[Given records]:
^^^^^^^^
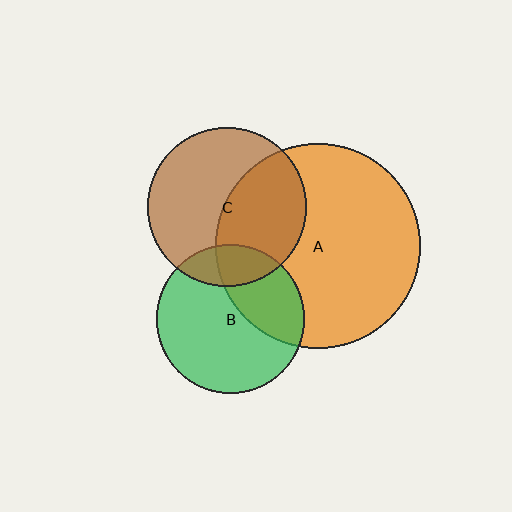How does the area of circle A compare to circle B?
Approximately 1.9 times.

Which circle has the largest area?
Circle A (orange).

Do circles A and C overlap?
Yes.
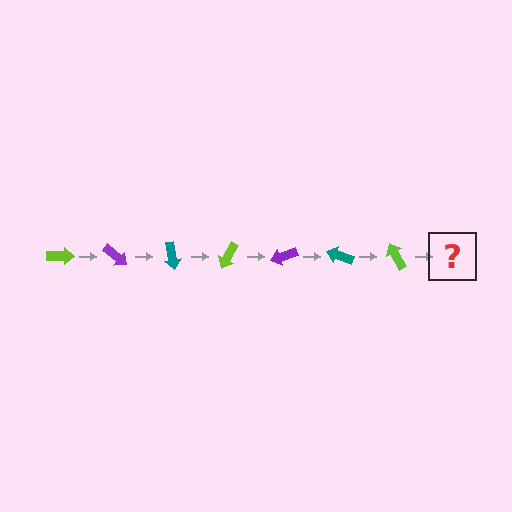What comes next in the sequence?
The next element should be a purple arrow, rotated 280 degrees clockwise from the start.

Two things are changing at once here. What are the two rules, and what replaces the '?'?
The two rules are that it rotates 40 degrees clockwise each step and the color cycles through lime, purple, and teal. The '?' should be a purple arrow, rotated 280 degrees clockwise from the start.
^^^^^^^^
[What the task asks]: Set down every entry word for word, but omit the pictures.

[Result of this task]:
How does the area of circle A compare to circle B?
Approximately 1.9 times.

Which circle has the largest area?
Circle A (orange).

Do circles A and C overlap?
Yes.
What comes next in the sequence?
The next element should be a purple arrow, rotated 280 degrees clockwise from the start.

Two things are changing at once here. What are the two rules, and what replaces the '?'?
The two rules are that it rotates 40 degrees clockwise each step and the color cycles through lime, purple, and teal. The '?' should be a purple arrow, rotated 280 degrees clockwise from the start.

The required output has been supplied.